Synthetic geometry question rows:
┄┄┄┄┄┄┄┄┄┄

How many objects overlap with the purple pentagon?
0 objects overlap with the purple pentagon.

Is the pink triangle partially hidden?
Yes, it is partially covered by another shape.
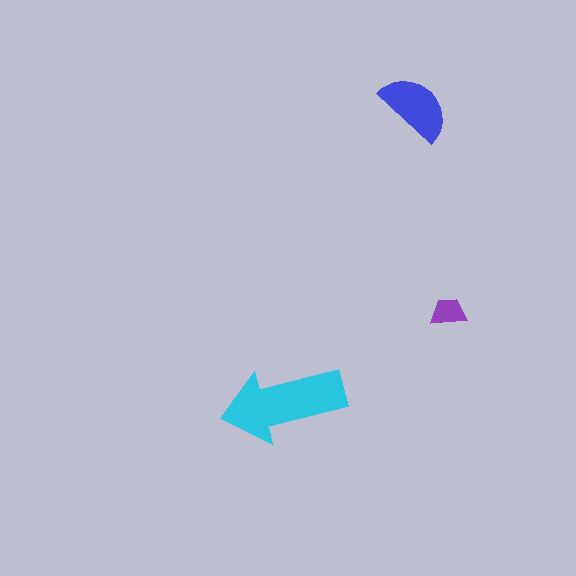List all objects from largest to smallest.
The cyan arrow, the blue semicircle, the purple trapezoid.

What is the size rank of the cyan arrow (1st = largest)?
1st.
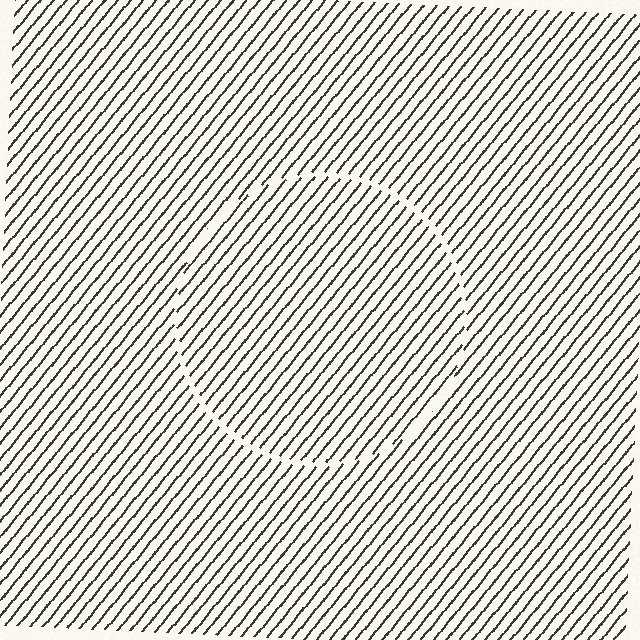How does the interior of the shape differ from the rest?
The interior of the shape contains the same grating, shifted by half a period — the contour is defined by the phase discontinuity where line-ends from the inner and outer gratings abut.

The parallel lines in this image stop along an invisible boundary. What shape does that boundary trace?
An illusory circle. The interior of the shape contains the same grating, shifted by half a period — the contour is defined by the phase discontinuity where line-ends from the inner and outer gratings abut.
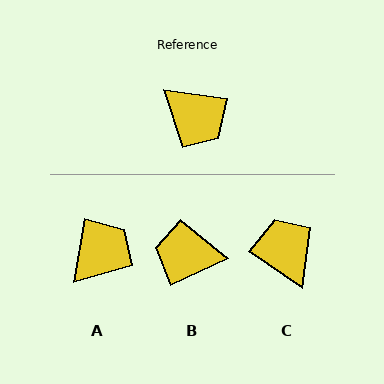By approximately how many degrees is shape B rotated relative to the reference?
Approximately 146 degrees clockwise.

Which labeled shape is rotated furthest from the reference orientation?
C, about 154 degrees away.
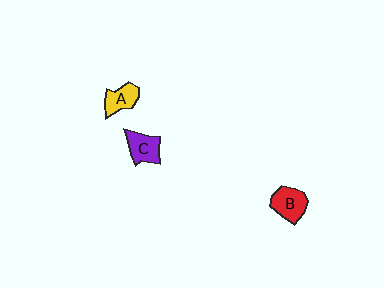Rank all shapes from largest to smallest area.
From largest to smallest: B (red), C (purple), A (yellow).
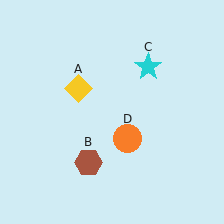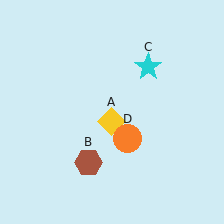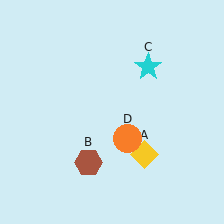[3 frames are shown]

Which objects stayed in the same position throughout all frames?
Brown hexagon (object B) and cyan star (object C) and orange circle (object D) remained stationary.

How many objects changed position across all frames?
1 object changed position: yellow diamond (object A).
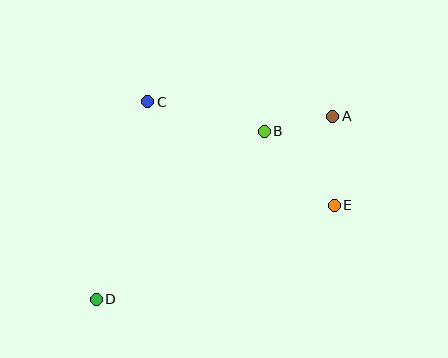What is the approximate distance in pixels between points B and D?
The distance between B and D is approximately 238 pixels.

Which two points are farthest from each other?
Points A and D are farthest from each other.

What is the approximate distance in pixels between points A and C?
The distance between A and C is approximately 185 pixels.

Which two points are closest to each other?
Points A and B are closest to each other.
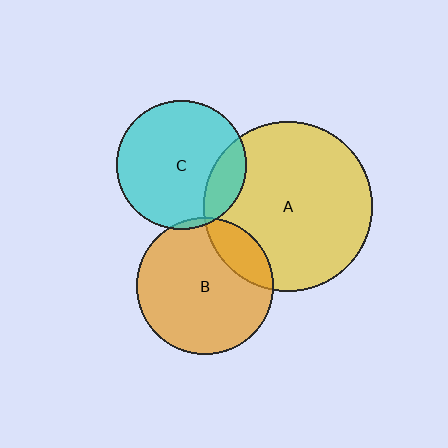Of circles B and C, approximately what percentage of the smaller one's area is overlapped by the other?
Approximately 5%.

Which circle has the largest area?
Circle A (yellow).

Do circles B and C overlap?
Yes.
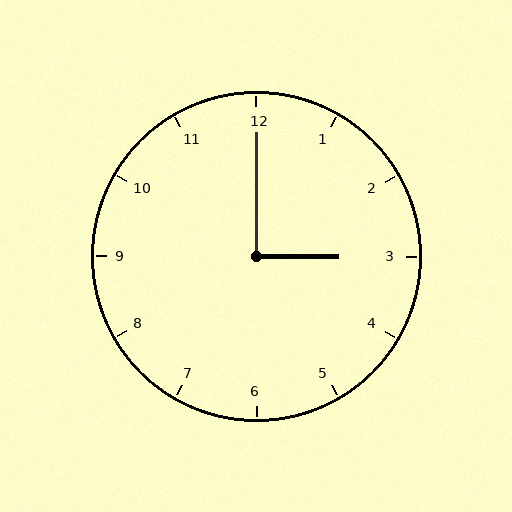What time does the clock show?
3:00.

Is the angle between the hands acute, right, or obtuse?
It is a right angle.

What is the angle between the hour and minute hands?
Approximately 90 degrees.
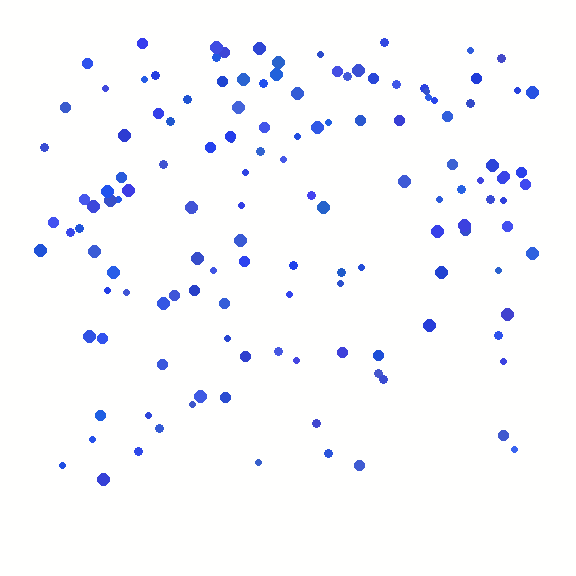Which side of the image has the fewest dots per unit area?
The bottom.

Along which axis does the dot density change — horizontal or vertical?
Vertical.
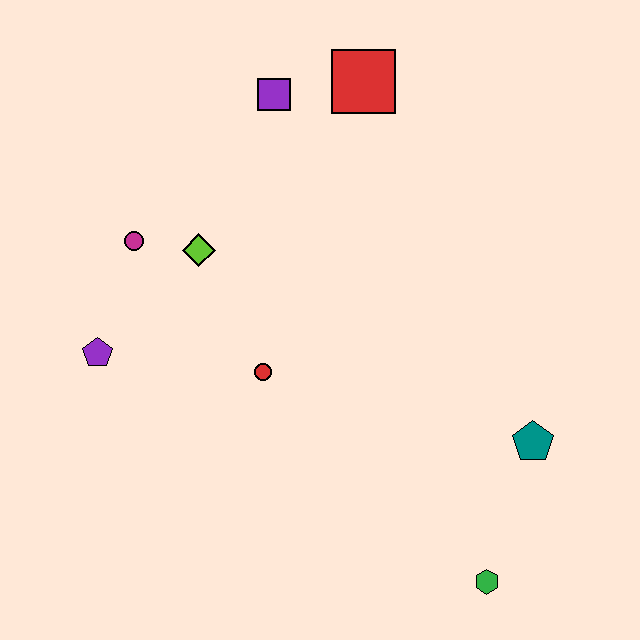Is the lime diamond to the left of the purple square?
Yes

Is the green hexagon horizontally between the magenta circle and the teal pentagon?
Yes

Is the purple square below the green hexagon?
No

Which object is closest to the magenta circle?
The lime diamond is closest to the magenta circle.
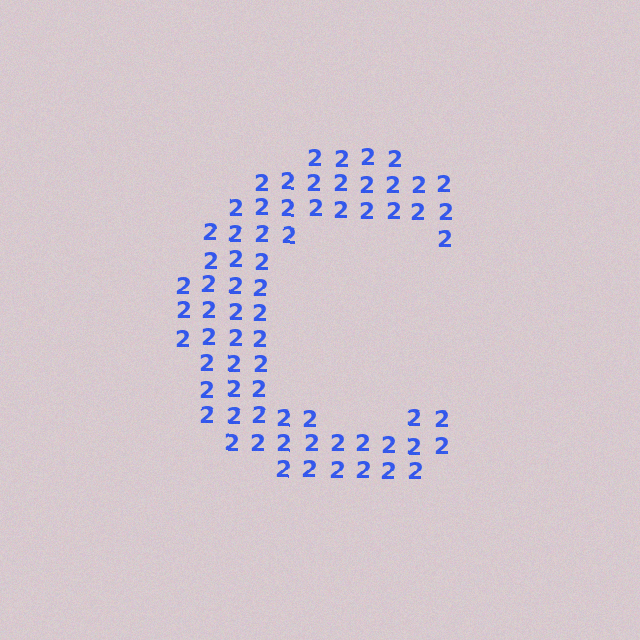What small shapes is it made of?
It is made of small digit 2's.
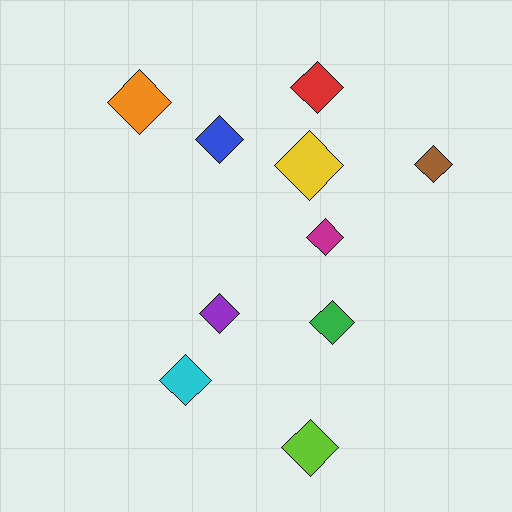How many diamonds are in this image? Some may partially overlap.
There are 10 diamonds.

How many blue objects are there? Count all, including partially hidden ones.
There is 1 blue object.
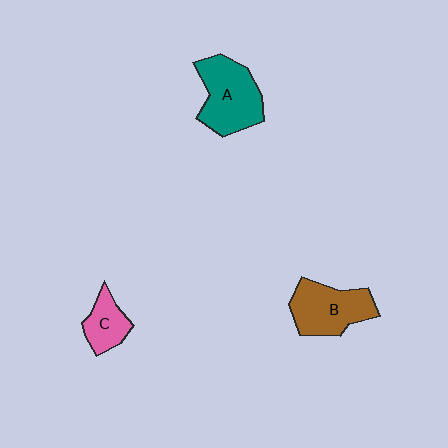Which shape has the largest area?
Shape A (teal).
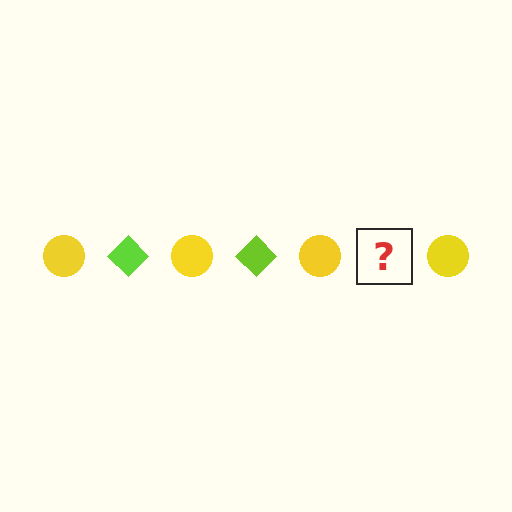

┄┄┄┄┄┄┄┄┄┄

— GOAL —
Pictures in the records above should not be copied. Repeat everything else exactly.

— FINAL RESULT —
How many objects overlap with the purple pentagon?
0 objects overlap with the purple pentagon.

Is the pink triangle partially hidden?
Yes, it is partially covered by another shape.
List all objects from largest to smallest.
The cyan arrow, the blue semicircle, the purple trapezoid.

What is the size rank of the cyan arrow (1st = largest)?
1st.
How does the interior of the shape differ from the rest?
The interior of the shape contains the same grating, shifted by half a period — the contour is defined by the phase discontinuity where line-ends from the inner and outer gratings abut.

The parallel lines in this image stop along an invisible boundary. What shape does that boundary trace?
An illusory circle. The interior of the shape contains the same grating, shifted by half a period — the contour is defined by the phase discontinuity where line-ends from the inner and outer gratings abut.
By approximately how many degrees is shape B rotated relative to the reference?
Approximately 146 degrees clockwise.

Which labeled shape is rotated furthest from the reference orientation?
C, about 154 degrees away.
Rank all shapes from largest to smallest area.
From largest to smallest: B (red), C (purple), A (yellow).
[3 frames are shown]

Which objects stayed in the same position throughout all frames?
Brown hexagon (object B) and cyan star (object C) and orange circle (object D) remained stationary.

How many objects changed position across all frames?
1 object changed position: yellow diamond (object A).
What is the approximate distance in pixels between points B and D?
The distance between B and D is approximately 238 pixels.

Which two points are farthest from each other?
Points A and D are farthest from each other.

What is the approximate distance in pixels between points A and C?
The distance between A and C is approximately 185 pixels.

Which two points are closest to each other?
Points A and B are closest to each other.
Of circles B and C, approximately what percentage of the smaller one's area is overlapped by the other?
Approximately 5%.

Which circle has the largest area?
Circle A (yellow).

Do circles B and C overlap?
Yes.
What time does the clock show?
3:00.

Is the angle between the hands acute, right, or obtuse?
It is a right angle.

What is the angle between the hour and minute hands?
Approximately 90 degrees.
Which side of the image has the fewest dots per unit area?
The bottom.

Along which axis does the dot density change — horizontal or vertical?
Vertical.
Is the lime diamond to the left of the purple square?
Yes

Is the green hexagon horizontally between the magenta circle and the teal pentagon?
Yes

Is the purple square below the green hexagon?
No

Which object is closest to the magenta circle?
The lime diamond is closest to the magenta circle.
What small shapes is it made of?
It is made of small digit 2's.
How many diamonds are in this image? Some may partially overlap.
There are 10 diamonds.

How many blue objects are there? Count all, including partially hidden ones.
There is 1 blue object.
Which shape has the largest area?
Shape A (teal).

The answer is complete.